— What is being asked —
Omit all images. Write out the rest of the material exactly.

----

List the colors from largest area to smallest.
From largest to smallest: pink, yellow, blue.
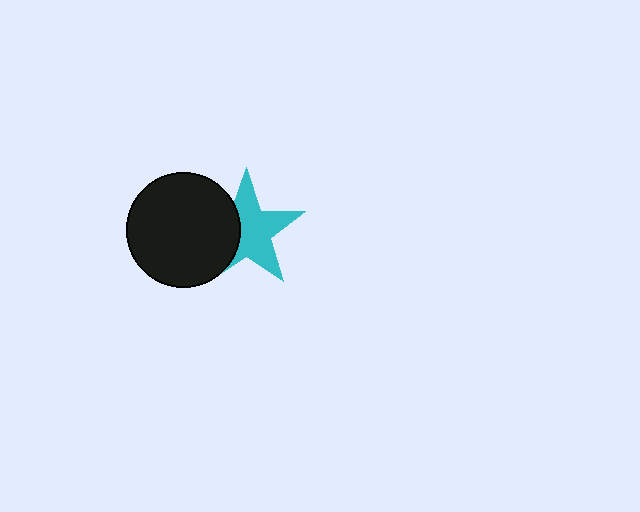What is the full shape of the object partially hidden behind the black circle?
The partially hidden object is a cyan star.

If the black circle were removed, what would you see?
You would see the complete cyan star.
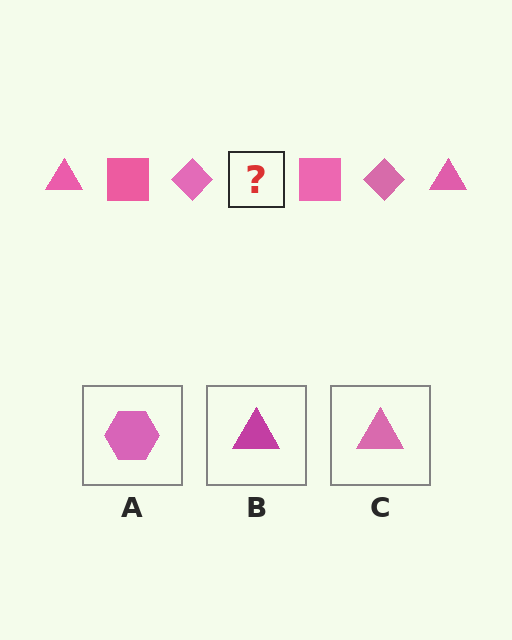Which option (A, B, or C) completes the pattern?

----

— Task solution —
List the colors from largest area to smallest.
From largest to smallest: pink, yellow, blue.
What is the full shape of the object partially hidden behind the black circle?
The partially hidden object is a cyan star.

If the black circle were removed, what would you see?
You would see the complete cyan star.
Which option (A, B, or C) completes the pattern?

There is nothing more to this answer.